## start

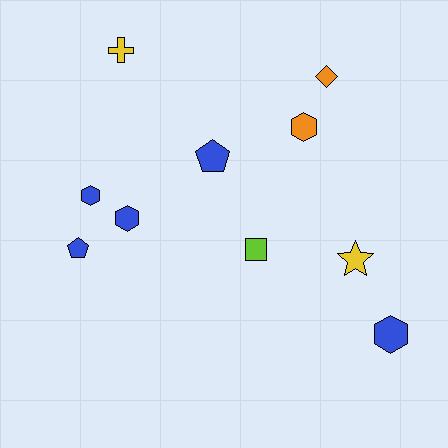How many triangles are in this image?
There are no triangles.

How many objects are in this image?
There are 10 objects.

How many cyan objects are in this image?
There are no cyan objects.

## end

### [WHAT IS REQUIRED]
Leave the pictures out and output the rest of the listing exactly.

### [RESPONSE TO THE EXERCISE]
How many triangles are in this image?
There are no triangles.

How many objects are in this image?
There are 10 objects.

How many cyan objects are in this image?
There are no cyan objects.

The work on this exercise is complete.